▶ [Exercise instructions]: Nothing but the lines from the line with "Which object is in front of the red triangle?" to the line with "What is the length of the orange segment?", both included, is to be repeated, and those exactly. Leave out the pictures.

▶ [Dataset excerpts]:
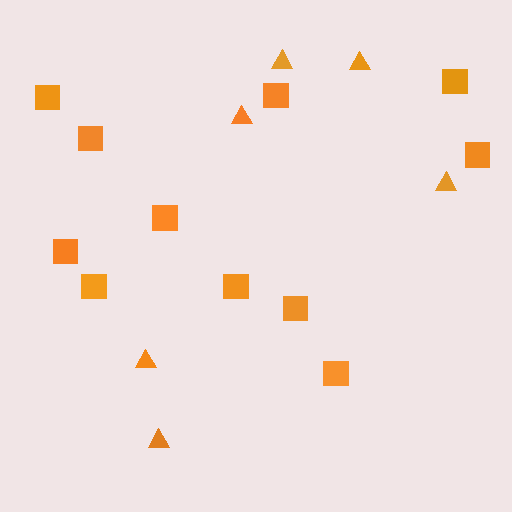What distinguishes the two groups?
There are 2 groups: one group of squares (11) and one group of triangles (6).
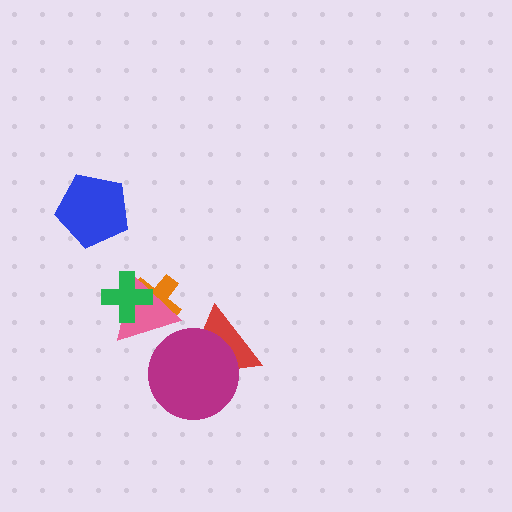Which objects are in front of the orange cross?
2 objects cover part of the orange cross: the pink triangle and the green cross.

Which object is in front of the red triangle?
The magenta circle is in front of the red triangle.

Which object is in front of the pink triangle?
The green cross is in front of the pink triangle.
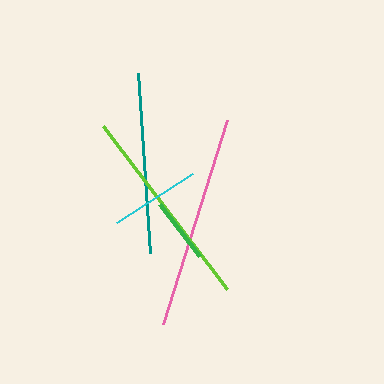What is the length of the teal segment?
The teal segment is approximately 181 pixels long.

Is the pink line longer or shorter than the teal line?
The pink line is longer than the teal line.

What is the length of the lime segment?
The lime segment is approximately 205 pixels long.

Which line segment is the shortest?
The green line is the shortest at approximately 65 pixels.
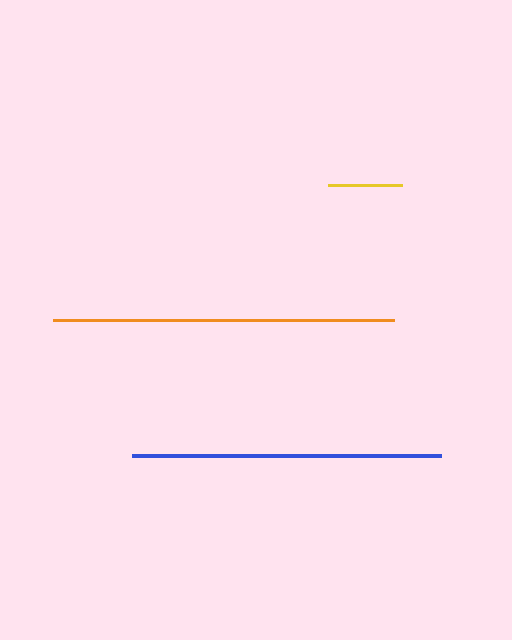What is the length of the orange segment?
--
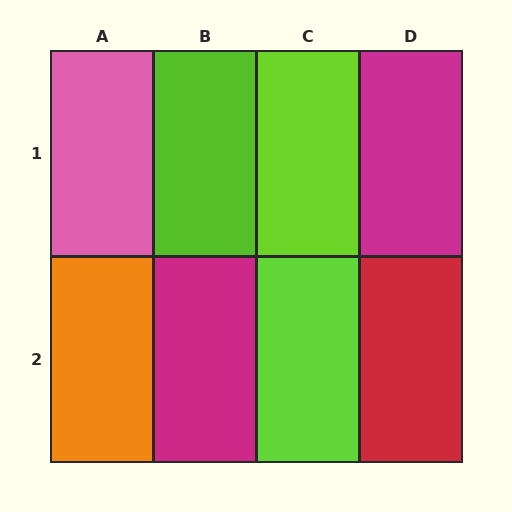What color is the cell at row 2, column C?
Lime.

▶ [Finished answer]:
Which object is in front of the red triangle?
The magenta circle is in front of the red triangle.

Which object is in front of the pink triangle?
The green cross is in front of the pink triangle.
What is the length of the teal segment?
The teal segment is approximately 181 pixels long.

Is the pink line longer or shorter than the teal line?
The pink line is longer than the teal line.

What is the length of the lime segment?
The lime segment is approximately 205 pixels long.

Which line segment is the shortest?
The green line is the shortest at approximately 65 pixels.
What is the length of the orange segment?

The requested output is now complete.